* _Entries supplied_

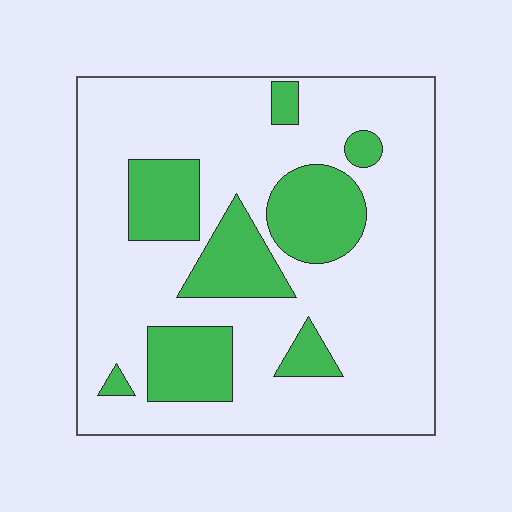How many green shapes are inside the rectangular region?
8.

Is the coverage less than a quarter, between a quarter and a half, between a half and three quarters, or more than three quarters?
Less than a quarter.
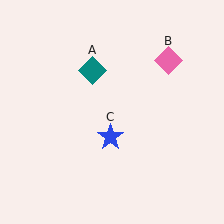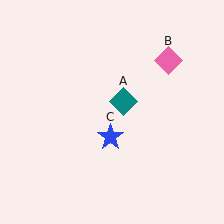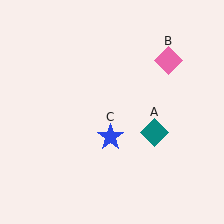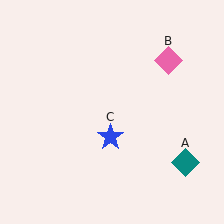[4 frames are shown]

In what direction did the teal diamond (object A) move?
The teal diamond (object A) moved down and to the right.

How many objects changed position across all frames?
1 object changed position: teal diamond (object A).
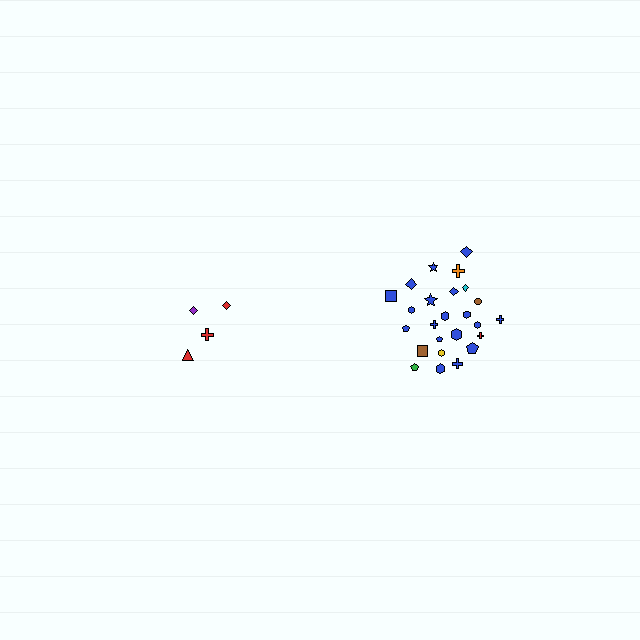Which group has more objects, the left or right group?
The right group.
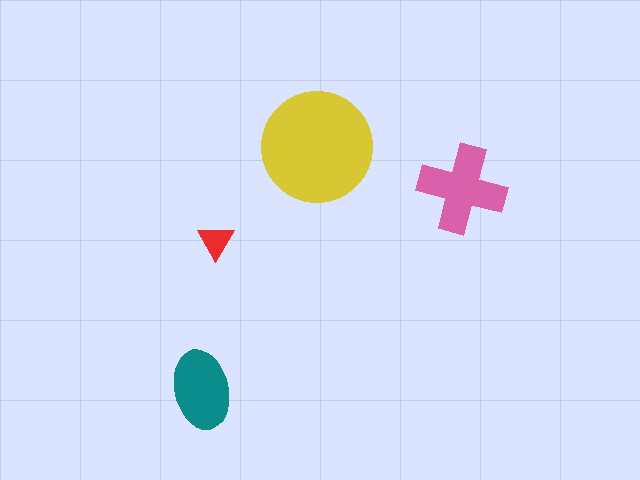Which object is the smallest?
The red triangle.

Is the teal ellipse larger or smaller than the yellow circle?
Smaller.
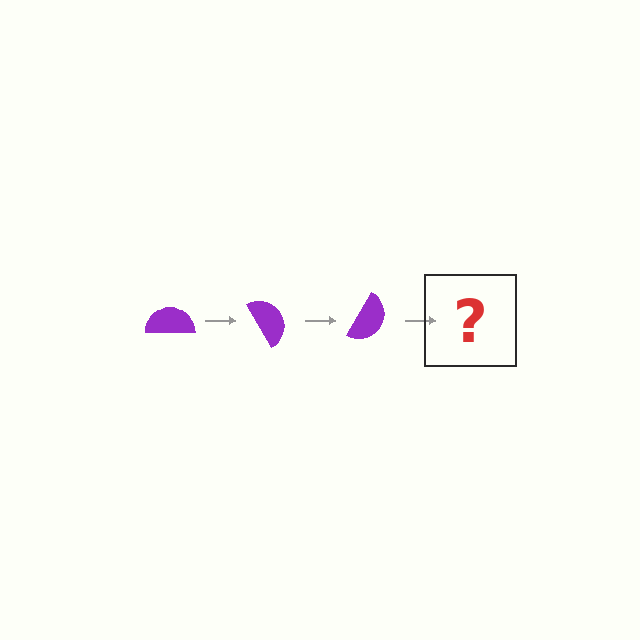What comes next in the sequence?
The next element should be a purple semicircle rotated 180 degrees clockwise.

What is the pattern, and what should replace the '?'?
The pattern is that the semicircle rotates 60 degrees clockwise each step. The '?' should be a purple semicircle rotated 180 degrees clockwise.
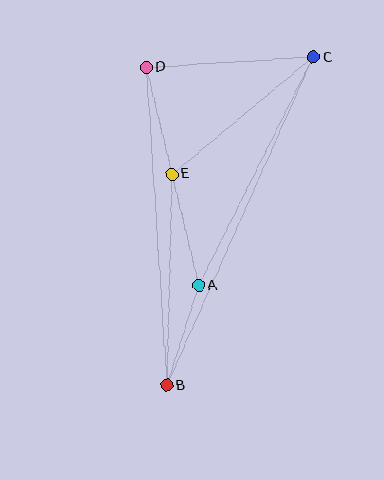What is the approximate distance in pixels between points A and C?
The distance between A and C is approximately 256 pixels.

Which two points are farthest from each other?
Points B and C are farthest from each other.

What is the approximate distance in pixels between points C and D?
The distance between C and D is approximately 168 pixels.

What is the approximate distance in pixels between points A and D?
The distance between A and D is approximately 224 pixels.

...

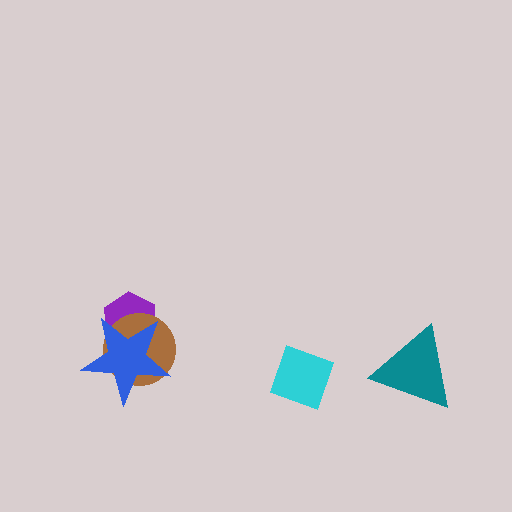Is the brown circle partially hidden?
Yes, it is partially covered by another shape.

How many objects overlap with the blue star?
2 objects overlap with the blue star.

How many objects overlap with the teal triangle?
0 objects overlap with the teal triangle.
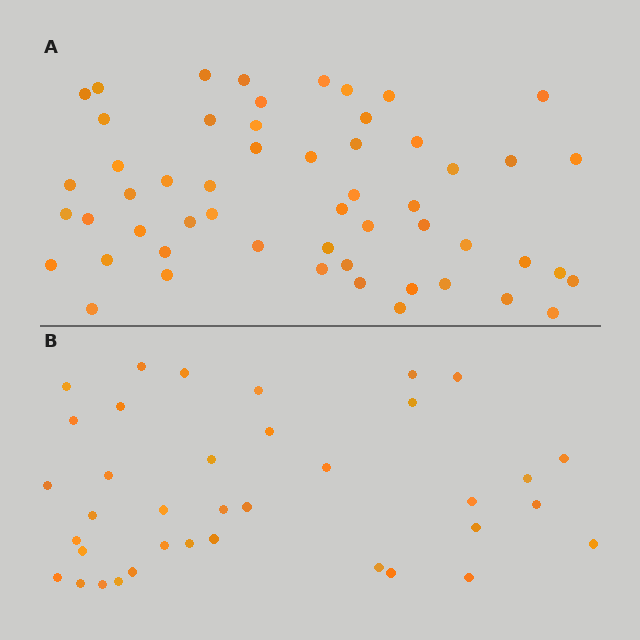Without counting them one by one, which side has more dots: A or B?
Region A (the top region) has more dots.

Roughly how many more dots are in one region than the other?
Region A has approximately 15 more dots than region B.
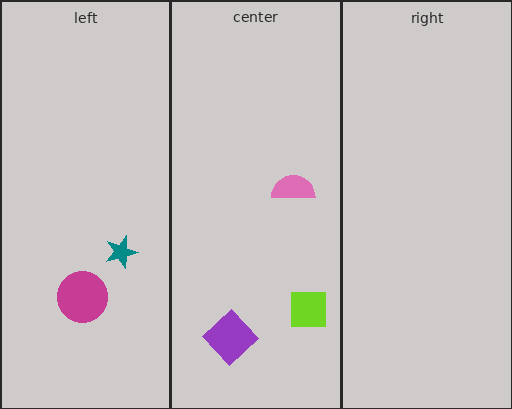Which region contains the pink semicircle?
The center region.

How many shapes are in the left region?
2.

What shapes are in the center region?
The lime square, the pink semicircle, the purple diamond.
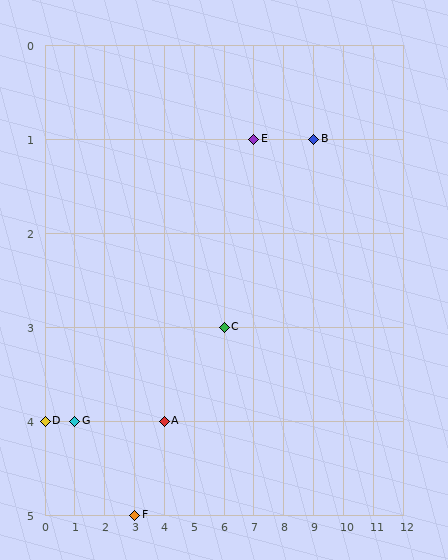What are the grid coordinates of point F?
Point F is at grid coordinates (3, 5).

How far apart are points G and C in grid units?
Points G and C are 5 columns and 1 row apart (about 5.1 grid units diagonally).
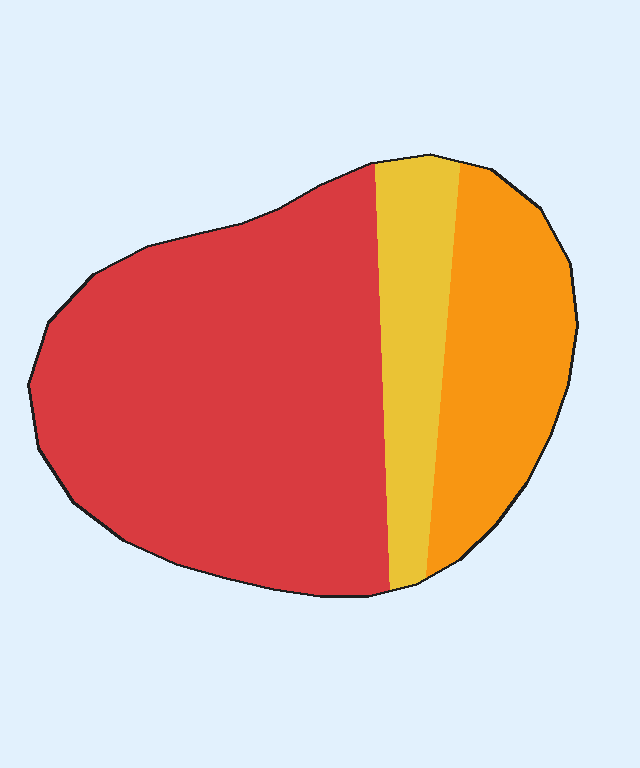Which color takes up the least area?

* _Your instructions_
Out of the records above, set down only the lines from the one that contains "How many shapes are in the left region?" through the one that contains "Which color takes up the least area?", unchanged and without the pictures.

* _Exercise response_
How many shapes are in the left region?
2.

What shapes are in the center region?
The lime square, the pink semicircle, the purple diamond.
What are the grid coordinates of point F?
Point F is at grid coordinates (3, 5).

How far apart are points G and C in grid units?
Points G and C are 5 columns and 1 row apart (about 5.1 grid units diagonally).
Which color takes up the least area?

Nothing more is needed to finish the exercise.